▶ **Request**:
Repeat the records verbatim and leave the pictures out of your copy.

▶ **Exercise input**:

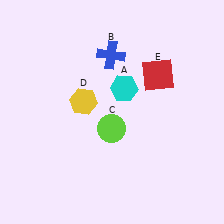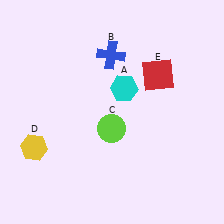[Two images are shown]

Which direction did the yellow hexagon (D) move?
The yellow hexagon (D) moved down and to the left.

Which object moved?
The yellow hexagon (D) moved down and to the left.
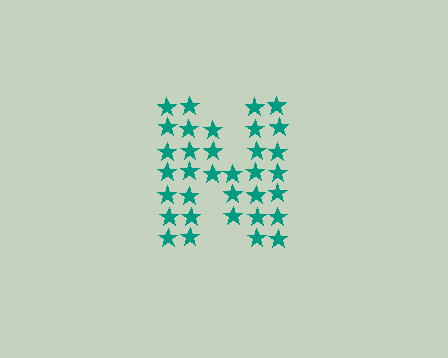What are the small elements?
The small elements are stars.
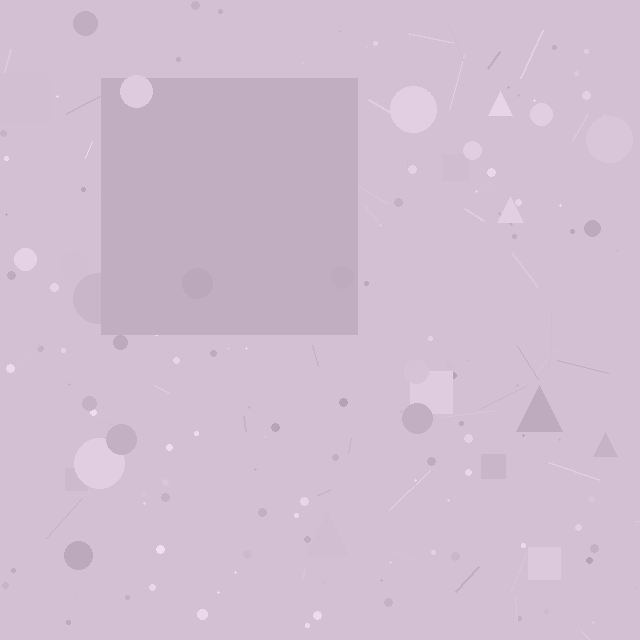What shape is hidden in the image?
A square is hidden in the image.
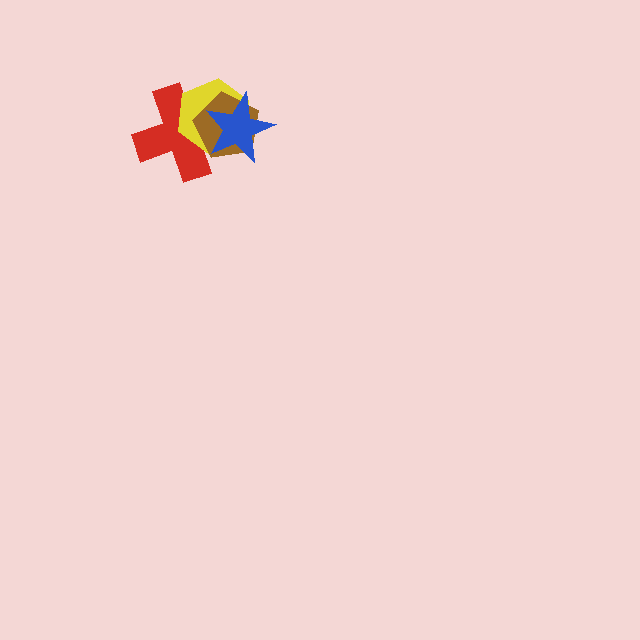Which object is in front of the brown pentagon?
The blue star is in front of the brown pentagon.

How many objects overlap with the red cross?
3 objects overlap with the red cross.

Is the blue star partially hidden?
No, no other shape covers it.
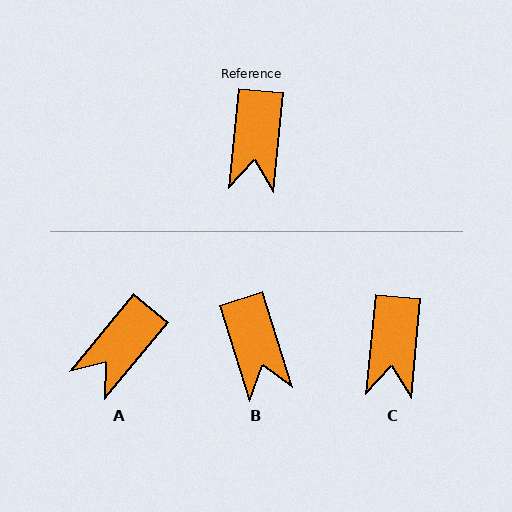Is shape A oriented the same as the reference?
No, it is off by about 34 degrees.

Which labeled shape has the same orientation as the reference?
C.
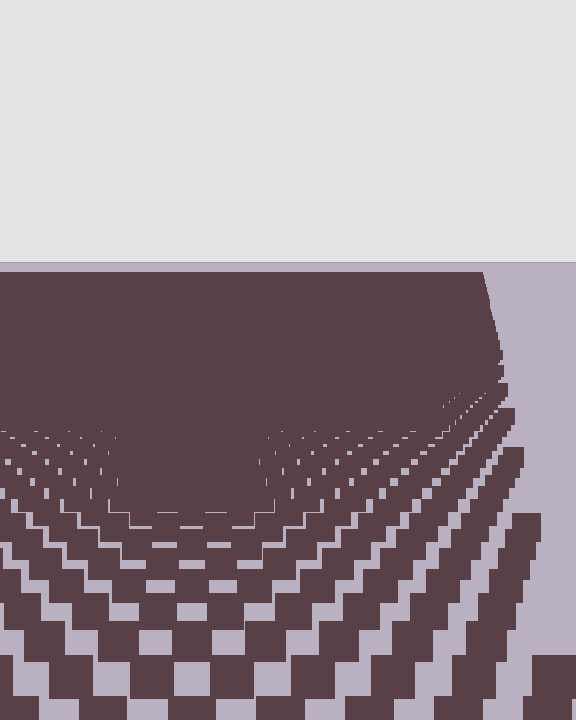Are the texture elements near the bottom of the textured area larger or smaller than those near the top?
Larger. Near the bottom, elements are closer to the viewer and appear at a bigger on-screen size.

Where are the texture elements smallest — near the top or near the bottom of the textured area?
Near the top.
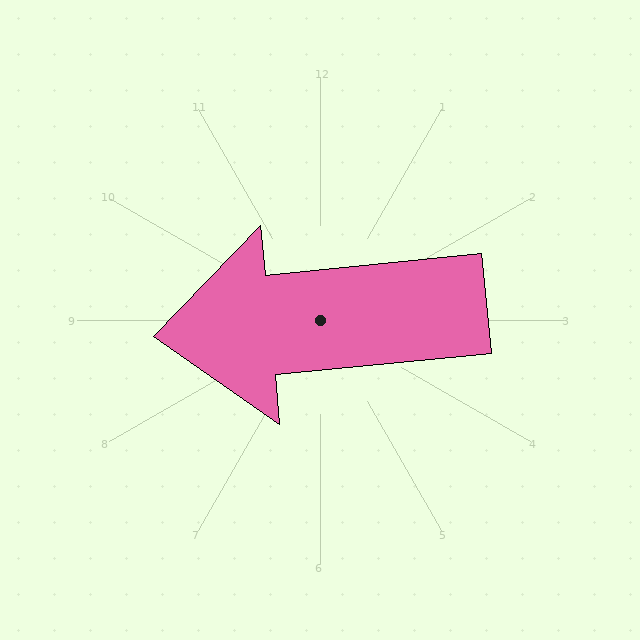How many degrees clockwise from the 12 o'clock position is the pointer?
Approximately 264 degrees.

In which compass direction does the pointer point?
West.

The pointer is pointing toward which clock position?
Roughly 9 o'clock.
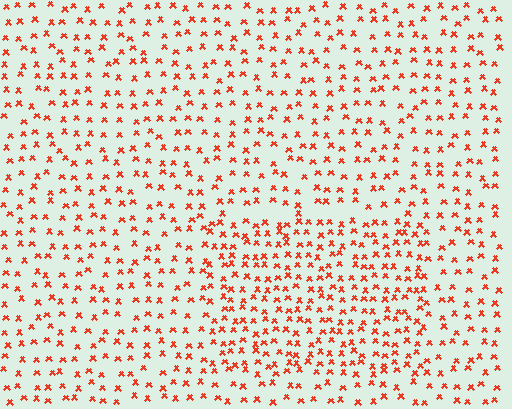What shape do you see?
I see a rectangle.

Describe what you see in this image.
The image contains small red elements arranged at two different densities. A rectangle-shaped region is visible where the elements are more densely packed than the surrounding area.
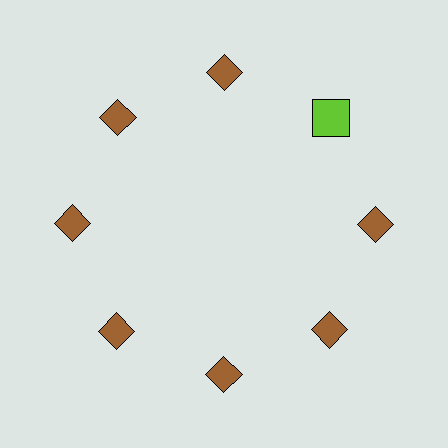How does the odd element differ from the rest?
It differs in both color (lime instead of brown) and shape (square instead of diamond).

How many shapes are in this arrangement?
There are 8 shapes arranged in a ring pattern.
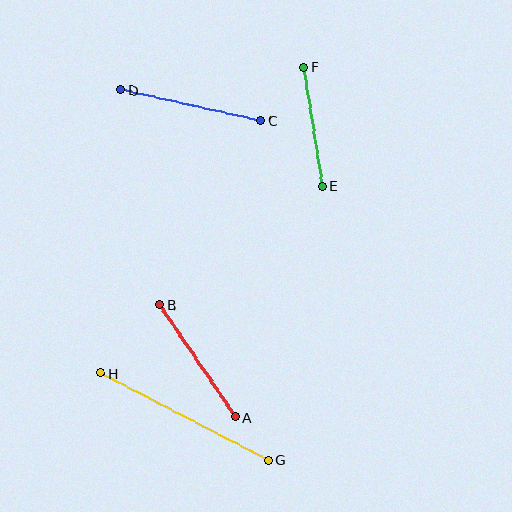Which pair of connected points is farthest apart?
Points G and H are farthest apart.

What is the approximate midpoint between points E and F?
The midpoint is at approximately (313, 126) pixels.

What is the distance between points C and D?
The distance is approximately 143 pixels.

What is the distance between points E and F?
The distance is approximately 120 pixels.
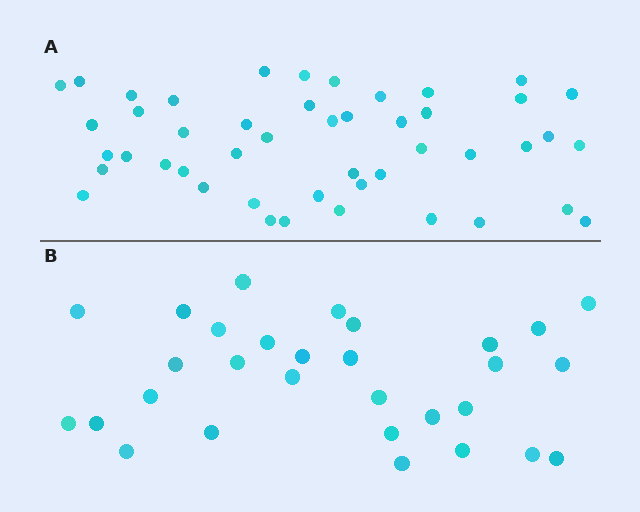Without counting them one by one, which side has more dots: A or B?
Region A (the top region) has more dots.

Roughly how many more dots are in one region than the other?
Region A has approximately 15 more dots than region B.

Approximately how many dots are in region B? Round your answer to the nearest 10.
About 30 dots.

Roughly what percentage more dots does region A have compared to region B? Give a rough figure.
About 55% more.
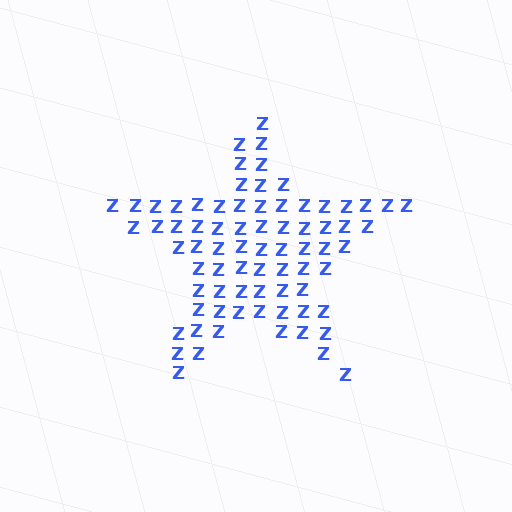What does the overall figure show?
The overall figure shows a star.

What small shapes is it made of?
It is made of small letter Z's.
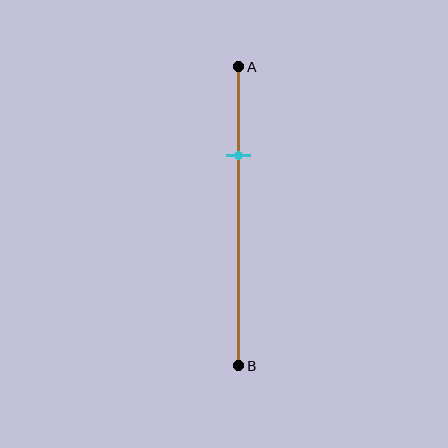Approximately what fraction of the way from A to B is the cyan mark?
The cyan mark is approximately 30% of the way from A to B.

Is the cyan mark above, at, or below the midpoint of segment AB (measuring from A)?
The cyan mark is above the midpoint of segment AB.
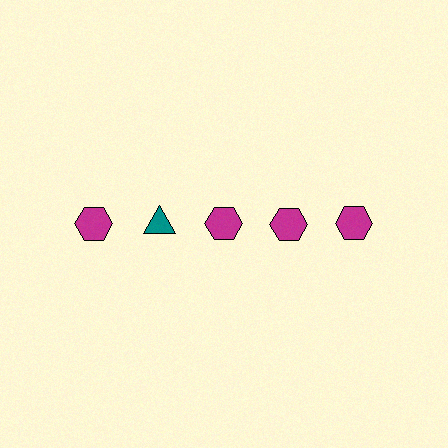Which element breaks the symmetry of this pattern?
The teal triangle in the top row, second from left column breaks the symmetry. All other shapes are magenta hexagons.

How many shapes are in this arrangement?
There are 5 shapes arranged in a grid pattern.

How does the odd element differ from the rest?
It differs in both color (teal instead of magenta) and shape (triangle instead of hexagon).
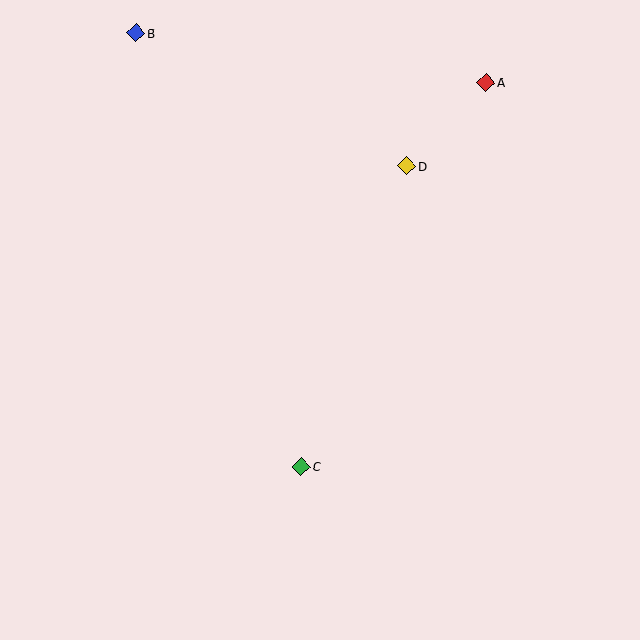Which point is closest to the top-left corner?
Point B is closest to the top-left corner.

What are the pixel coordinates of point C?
Point C is at (301, 467).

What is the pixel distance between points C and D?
The distance between C and D is 319 pixels.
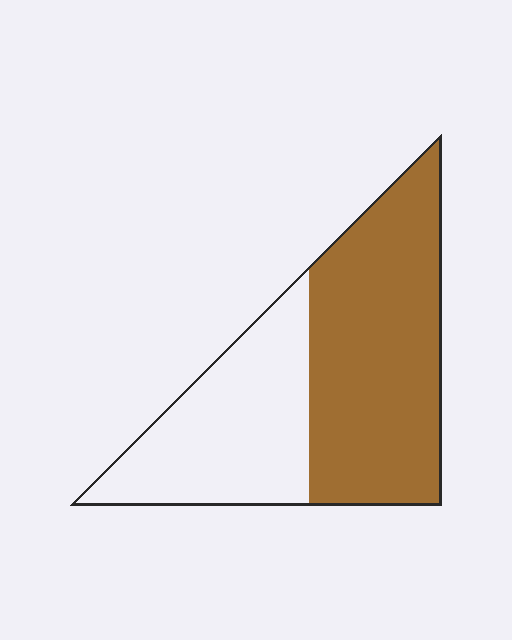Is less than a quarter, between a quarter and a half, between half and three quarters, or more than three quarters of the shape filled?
Between half and three quarters.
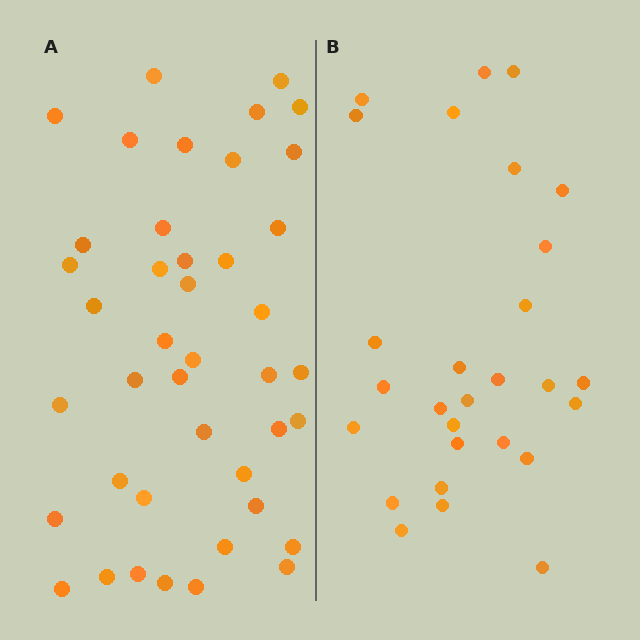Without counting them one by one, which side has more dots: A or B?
Region A (the left region) has more dots.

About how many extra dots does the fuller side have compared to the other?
Region A has approximately 15 more dots than region B.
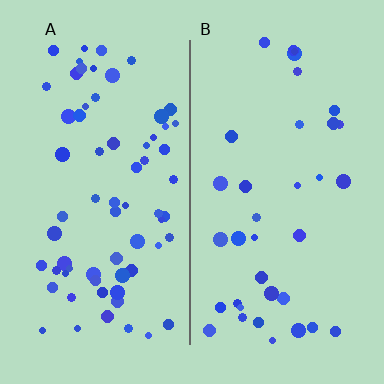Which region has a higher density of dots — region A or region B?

▶ **Task answer**:
[Two images are shown]

Which direction did the yellow hexagon (D) move?
The yellow hexagon (D) moved down and to the left.

Which object moved?
The yellow hexagon (D) moved down and to the left.
What are the small elements?
The small elements are stars.
What shape is hidden in the image?
A square is hidden in the image.
Which object is in front of the brown pentagon?
The blue star is in front of the brown pentagon.

How many objects overlap with the red cross?
3 objects overlap with the red cross.

Is the blue star partially hidden?
No, no other shape covers it.
Is shape A oriented the same as the reference?
No, it is off by about 34 degrees.

Which labeled shape has the same orientation as the reference?
C.
Are the texture elements near the bottom of the textured area larger or smaller than those near the top?
Larger. Near the bottom, elements are closer to the viewer and appear at a bigger on-screen size.

Where are the texture elements smallest — near the top or near the bottom of the textured area?
Near the top.
How many degrees clockwise from the 12 o'clock position is the pointer?
Approximately 264 degrees.

In which compass direction does the pointer point?
West.

The pointer is pointing toward which clock position?
Roughly 9 o'clock.
What shape do you see?
I see a rectangle.

Describe what you see in this image.
The image contains small red elements arranged at two different densities. A rectangle-shaped region is visible where the elements are more densely packed than the surrounding area.
How does the odd element differ from the rest?
It differs in both color (lime instead of brown) and shape (square instead of diamond).

How many shapes are in this arrangement?
There are 8 shapes arranged in a ring pattern.
Which pair of connected points is farthest apart?
Points G and H are farthest apart.

What is the approximate midpoint between points E and F?
The midpoint is at approximately (313, 126) pixels.

What is the distance between points C and D?
The distance is approximately 143 pixels.

What is the distance between points E and F?
The distance is approximately 120 pixels.
Without counting them one by one, which side has more dots: A or B?
Region A (the top region) has more dots.

Roughly how many more dots are in one region than the other?
Region A has approximately 15 more dots than region B.

Approximately how many dots are in region B? Round your answer to the nearest 10.
About 30 dots.

Roughly what percentage more dots does region A have compared to region B? Give a rough figure.
About 55% more.
What does the overall figure show?
The overall figure shows a star.

What small shapes is it made of?
It is made of small letter Z's.
Approximately what fraction of the way from A to B is the cyan mark?
The cyan mark is approximately 30% of the way from A to B.

Is the cyan mark above, at, or below the midpoint of segment AB (measuring from A)?
The cyan mark is above the midpoint of segment AB.
Which element breaks the symmetry of this pattern?
The teal triangle in the top row, second from left column breaks the symmetry. All other shapes are magenta hexagons.

How many shapes are in this arrangement?
There are 5 shapes arranged in a grid pattern.

How does the odd element differ from the rest?
It differs in both color (teal instead of magenta) and shape (triangle instead of hexagon).
Which point is closest to the top-left corner?
Point B is closest to the top-left corner.

What are the pixel coordinates of point C?
Point C is at (301, 467).

What is the pixel distance between points C and D?
The distance between C and D is 319 pixels.
Is less than a quarter, between a quarter and a half, between half and three quarters, or more than three quarters of the shape filled?
Between half and three quarters.
Without counting them one by one, which side has more dots: A or B?
Region A (the left region) has more dots.

About how many extra dots does the fuller side have compared to the other?
Region A has approximately 15 more dots than region B.
Which region has a higher density of dots — region A or region B?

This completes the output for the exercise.